→ Your task: Repeat verbatim each line from the line with "Which object is" to the end of the entries. Pictures do not belong in the copy.

→ Records:
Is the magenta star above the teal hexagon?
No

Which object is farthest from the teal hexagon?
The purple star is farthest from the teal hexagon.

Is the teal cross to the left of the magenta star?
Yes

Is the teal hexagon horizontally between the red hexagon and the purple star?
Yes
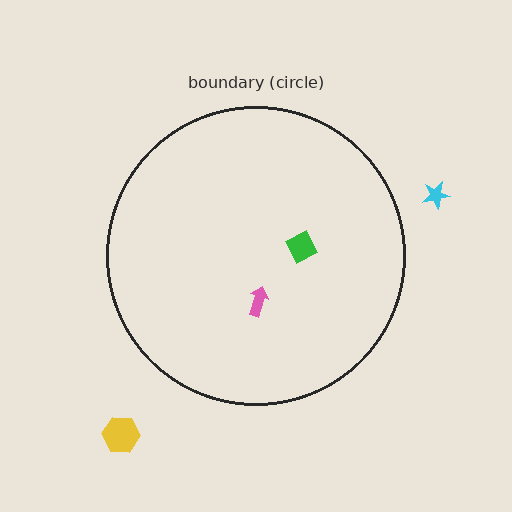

→ The reply:
Which object is farthest from the teal hexagon?
The purple star is farthest from the teal hexagon.

Is the teal cross to the left of the magenta star?
Yes

Is the teal hexagon horizontally between the red hexagon and the purple star?
Yes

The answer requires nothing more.